[Begin Data listing]

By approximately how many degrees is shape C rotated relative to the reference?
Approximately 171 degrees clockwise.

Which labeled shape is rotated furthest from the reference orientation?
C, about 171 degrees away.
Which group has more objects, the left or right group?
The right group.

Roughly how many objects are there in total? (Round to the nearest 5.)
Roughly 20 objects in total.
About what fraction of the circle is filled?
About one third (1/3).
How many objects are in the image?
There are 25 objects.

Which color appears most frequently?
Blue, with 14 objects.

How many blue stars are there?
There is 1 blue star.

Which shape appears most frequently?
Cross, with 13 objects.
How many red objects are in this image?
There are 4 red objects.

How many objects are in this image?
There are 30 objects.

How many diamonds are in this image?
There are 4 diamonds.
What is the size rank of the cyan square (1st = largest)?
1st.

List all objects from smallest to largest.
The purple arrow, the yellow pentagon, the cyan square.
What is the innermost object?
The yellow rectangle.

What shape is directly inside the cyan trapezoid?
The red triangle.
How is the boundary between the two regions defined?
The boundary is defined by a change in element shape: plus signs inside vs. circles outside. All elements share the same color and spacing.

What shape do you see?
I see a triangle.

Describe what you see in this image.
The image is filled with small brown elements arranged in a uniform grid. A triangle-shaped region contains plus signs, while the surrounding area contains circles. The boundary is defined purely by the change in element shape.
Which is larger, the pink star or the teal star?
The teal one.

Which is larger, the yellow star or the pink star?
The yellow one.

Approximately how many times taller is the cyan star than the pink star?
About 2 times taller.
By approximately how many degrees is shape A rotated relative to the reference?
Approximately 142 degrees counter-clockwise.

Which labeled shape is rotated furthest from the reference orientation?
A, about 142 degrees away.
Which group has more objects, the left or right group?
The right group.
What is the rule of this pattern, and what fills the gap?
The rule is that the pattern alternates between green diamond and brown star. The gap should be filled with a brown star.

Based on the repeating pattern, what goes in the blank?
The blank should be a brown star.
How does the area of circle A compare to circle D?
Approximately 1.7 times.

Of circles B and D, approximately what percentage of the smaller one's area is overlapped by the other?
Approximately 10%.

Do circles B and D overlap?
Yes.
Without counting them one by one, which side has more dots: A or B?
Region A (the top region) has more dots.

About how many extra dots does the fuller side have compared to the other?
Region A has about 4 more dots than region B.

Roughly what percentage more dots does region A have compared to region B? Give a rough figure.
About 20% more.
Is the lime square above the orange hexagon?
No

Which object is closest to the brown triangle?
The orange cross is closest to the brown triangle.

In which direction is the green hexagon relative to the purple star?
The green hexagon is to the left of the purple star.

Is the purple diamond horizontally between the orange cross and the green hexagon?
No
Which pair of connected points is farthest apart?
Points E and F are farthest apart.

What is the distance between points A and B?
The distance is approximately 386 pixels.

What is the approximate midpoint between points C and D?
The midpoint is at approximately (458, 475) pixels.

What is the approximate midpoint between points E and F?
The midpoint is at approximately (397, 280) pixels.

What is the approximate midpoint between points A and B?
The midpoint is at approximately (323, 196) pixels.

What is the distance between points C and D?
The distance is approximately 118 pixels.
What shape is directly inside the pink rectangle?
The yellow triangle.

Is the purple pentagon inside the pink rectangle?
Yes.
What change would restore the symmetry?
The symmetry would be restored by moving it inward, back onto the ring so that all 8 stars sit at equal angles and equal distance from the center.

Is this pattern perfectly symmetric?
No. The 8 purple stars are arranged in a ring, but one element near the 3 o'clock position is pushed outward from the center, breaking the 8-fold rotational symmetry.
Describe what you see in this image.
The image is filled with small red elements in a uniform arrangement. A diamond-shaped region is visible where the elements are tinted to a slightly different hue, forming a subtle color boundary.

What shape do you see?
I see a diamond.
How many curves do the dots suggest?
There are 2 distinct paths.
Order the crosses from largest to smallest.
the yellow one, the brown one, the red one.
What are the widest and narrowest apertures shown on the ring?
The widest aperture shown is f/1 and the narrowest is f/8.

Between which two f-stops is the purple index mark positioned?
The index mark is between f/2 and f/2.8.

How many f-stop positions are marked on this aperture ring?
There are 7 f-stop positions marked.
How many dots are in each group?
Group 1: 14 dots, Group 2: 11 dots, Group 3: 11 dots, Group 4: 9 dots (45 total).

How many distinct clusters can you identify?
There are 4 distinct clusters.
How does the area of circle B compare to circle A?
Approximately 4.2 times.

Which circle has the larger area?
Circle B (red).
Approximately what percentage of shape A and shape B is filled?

[End Data listing]

> **Brief**
Retype the entries exactly, including every line.

> **Reply**
By approximately how many degrees is shape C rotated relative to the reference?
Approximately 171 degrees clockwise.

Which labeled shape is rotated furthest from the reference orientation?
C, about 171 degrees away.
Which group has more objects, the left or right group?
The right group.

Roughly how many objects are there in total? (Round to the nearest 5.)
Roughly 20 objects in total.
About what fraction of the circle is filled?
About one third (1/3).
How many objects are in the image?
There are 25 objects.

Which color appears most frequently?
Blue, with 14 objects.

How many blue stars are there?
There is 1 blue star.

Which shape appears most frequently?
Cross, with 13 objects.
How many red objects are in this image?
There are 4 red objects.

How many objects are in this image?
There are 30 objects.

How many diamonds are in this image?
There are 4 diamonds.
What is the size rank of the cyan square (1st = largest)?
1st.

List all objects from smallest to largest.
The purple arrow, the yellow pentagon, the cyan square.
What is the innermost object?
The yellow rectangle.

What shape is directly inside the cyan trapezoid?
The red triangle.
How is the boundary between the two regions defined?
The boundary is defined by a change in element shape: plus signs inside vs. circles outside. All elements share the same color and spacing.

What shape do you see?
I see a triangle.

Describe what you see in this image.
The image is filled with small brown elements arranged in a uniform grid. A triangle-shaped region contains plus signs, while the surrounding area contains circles. The boundary is defined purely by the change in element shape.
Which is larger, the pink star or the teal star?
The teal one.

Which is larger, the yellow star or the pink star?
The yellow one.

Approximately how many times taller is the cyan star than the pink star?
About 2 times taller.
By approximately how many degrees is shape A rotated relative to the reference?
Approximately 142 degrees counter-clockwise.

Which labeled shape is rotated furthest from the reference orientation?
A, about 142 degrees away.
Which group has more objects, the left or right group?
The right group.
What is the rule of this pattern, and what fills the gap?
The rule is that the pattern alternates between green diamond and brown star. The gap should be filled with a brown star.

Based on the repeating pattern, what goes in the blank?
The blank should be a brown star.
How does the area of circle A compare to circle D?
Approximately 1.7 times.

Of circles B and D, approximately what percentage of the smaller one's area is overlapped by the other?
Approximately 10%.

Do circles B and D overlap?
Yes.
Without counting them one by one, which side has more dots: A or B?
Region A (the top region) has more dots.

About how many extra dots does the fuller side have compared to the other?
Region A has about 4 more dots than region B.

Roughly what percentage more dots does region A have compared to region B? Give a rough figure.
About 20% more.
Is the lime square above the orange hexagon?
No

Which object is closest to the brown triangle?
The orange cross is closest to the brown triangle.

In which direction is the green hexagon relative to the purple star?
The green hexagon is to the left of the purple star.

Is the purple diamond horizontally between the orange cross and the green hexagon?
No
Which pair of connected points is farthest apart?
Points E and F are farthest apart.

What is the distance between points A and B?
The distance is approximately 386 pixels.

What is the approximate midpoint between points C and D?
The midpoint is at approximately (458, 475) pixels.

What is the approximate midpoint between points E and F?
The midpoint is at approximately (397, 280) pixels.

What is the approximate midpoint between points A and B?
The midpoint is at approximately (323, 196) pixels.

What is the distance between points C and D?
The distance is approximately 118 pixels.
What shape is directly inside the pink rectangle?
The yellow triangle.

Is the purple pentagon inside the pink rectangle?
Yes.
What change would restore the symmetry?
The symmetry would be restored by moving it inward, back onto the ring so that all 8 stars sit at equal angles and equal distance from the center.

Is this pattern perfectly symmetric?
No. The 8 purple stars are arranged in a ring, but one element near the 3 o'clock position is pushed outward from the center, breaking the 8-fold rotational symmetry.
Describe what you see in this image.
The image is filled with small red elements in a uniform arrangement. A diamond-shaped region is visible where the elements are tinted to a slightly different hue, forming a subtle color boundary.

What shape do you see?
I see a diamond.
How many curves do the dots suggest?
There are 2 distinct paths.
Order the crosses from largest to smallest.
the yellow one, the brown one, the red one.
What are the widest and narrowest apertures shown on the ring?
The widest aperture shown is f/1 and the narrowest is f/8.

Between which two f-stops is the purple index mark positioned?
The index mark is between f/2 and f/2.8.

How many f-stop positions are marked on this aperture ring?
There are 7 f-stop positions marked.
How many dots are in each group?
Group 1: 14 dots, Group 2: 11 dots, Group 3: 11 dots, Group 4: 9 dots (45 total).

How many distinct clusters can you identify?
There are 4 distinct clusters.
How does the area of circle B compare to circle A?
Approximately 4.2 times.

Which circle has the larger area?
Circle B (red).
Approximately what percentage of shape A and shape B is filled?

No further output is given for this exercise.